Start of Extracted material
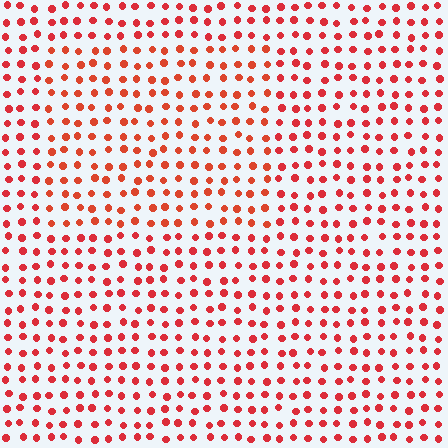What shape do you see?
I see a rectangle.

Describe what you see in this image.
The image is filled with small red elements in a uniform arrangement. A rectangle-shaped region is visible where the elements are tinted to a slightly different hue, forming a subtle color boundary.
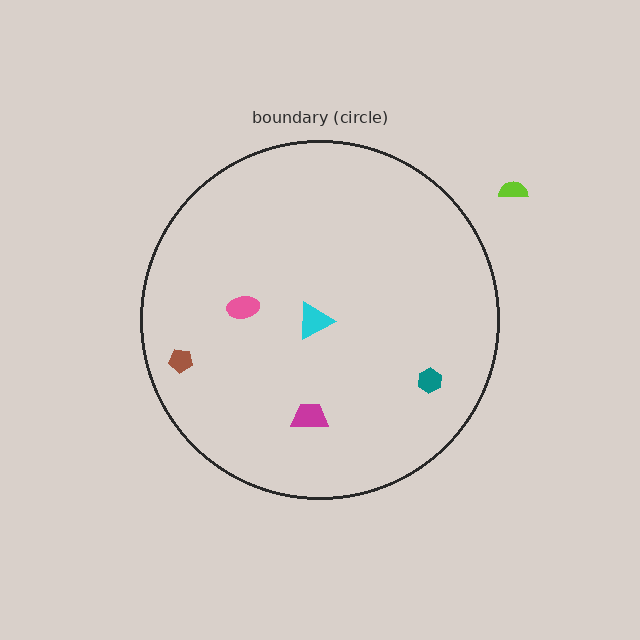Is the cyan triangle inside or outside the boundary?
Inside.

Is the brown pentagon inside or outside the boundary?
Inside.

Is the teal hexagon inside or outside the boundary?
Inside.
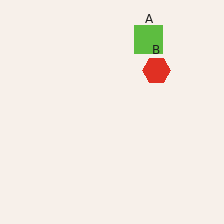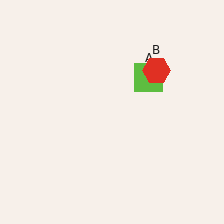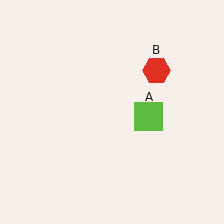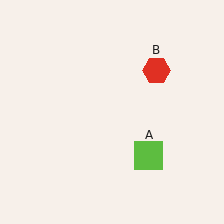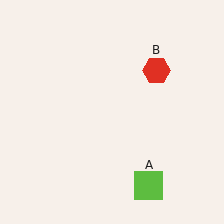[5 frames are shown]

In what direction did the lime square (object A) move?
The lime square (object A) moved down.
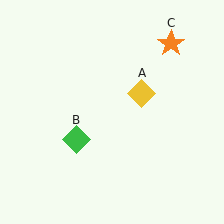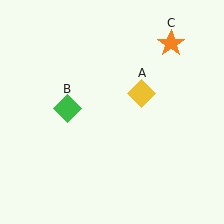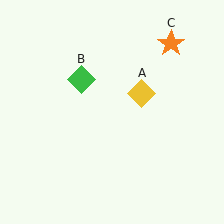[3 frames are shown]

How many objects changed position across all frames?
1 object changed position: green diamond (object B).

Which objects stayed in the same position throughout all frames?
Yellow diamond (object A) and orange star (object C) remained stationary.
End of Extracted material
Start of Extracted material
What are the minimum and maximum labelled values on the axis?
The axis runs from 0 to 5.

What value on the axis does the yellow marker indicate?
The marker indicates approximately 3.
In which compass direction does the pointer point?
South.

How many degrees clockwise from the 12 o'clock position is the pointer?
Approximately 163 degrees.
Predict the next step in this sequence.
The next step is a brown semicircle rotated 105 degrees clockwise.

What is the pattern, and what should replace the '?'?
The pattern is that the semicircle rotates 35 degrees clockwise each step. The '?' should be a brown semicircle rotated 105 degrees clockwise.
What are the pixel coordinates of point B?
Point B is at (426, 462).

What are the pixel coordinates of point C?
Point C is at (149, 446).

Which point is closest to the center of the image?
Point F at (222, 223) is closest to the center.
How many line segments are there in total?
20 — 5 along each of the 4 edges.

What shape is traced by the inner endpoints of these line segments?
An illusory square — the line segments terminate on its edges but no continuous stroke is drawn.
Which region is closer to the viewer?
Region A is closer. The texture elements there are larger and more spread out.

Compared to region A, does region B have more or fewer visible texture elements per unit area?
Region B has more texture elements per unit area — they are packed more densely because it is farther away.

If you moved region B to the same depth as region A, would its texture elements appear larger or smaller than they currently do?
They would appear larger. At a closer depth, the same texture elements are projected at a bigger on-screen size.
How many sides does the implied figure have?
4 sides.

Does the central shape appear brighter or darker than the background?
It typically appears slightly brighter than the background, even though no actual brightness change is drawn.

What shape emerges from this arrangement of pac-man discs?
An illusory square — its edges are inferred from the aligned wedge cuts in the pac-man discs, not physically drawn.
End of Extracted material
Start of Extracted material
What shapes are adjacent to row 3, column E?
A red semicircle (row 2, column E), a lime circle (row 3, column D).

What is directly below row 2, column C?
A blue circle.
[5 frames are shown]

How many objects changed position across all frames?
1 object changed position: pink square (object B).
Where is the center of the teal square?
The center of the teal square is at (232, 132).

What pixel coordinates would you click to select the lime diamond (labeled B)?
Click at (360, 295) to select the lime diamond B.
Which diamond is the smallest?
End of Extracted material
Exercise :: Output exactly the lines running from the line containing "Where is the center of the teal square?" through the line containing "Which diamond is the smallest?", and only those lines.

Full answer ::
Where is the center of the teal square?
The center of the teal square is at (232, 132).

What pixel coordinates would you click to select the lime diamond (labeled B)?
Click at (360, 295) to select the lime diamond B.
Which diamond is the smallest?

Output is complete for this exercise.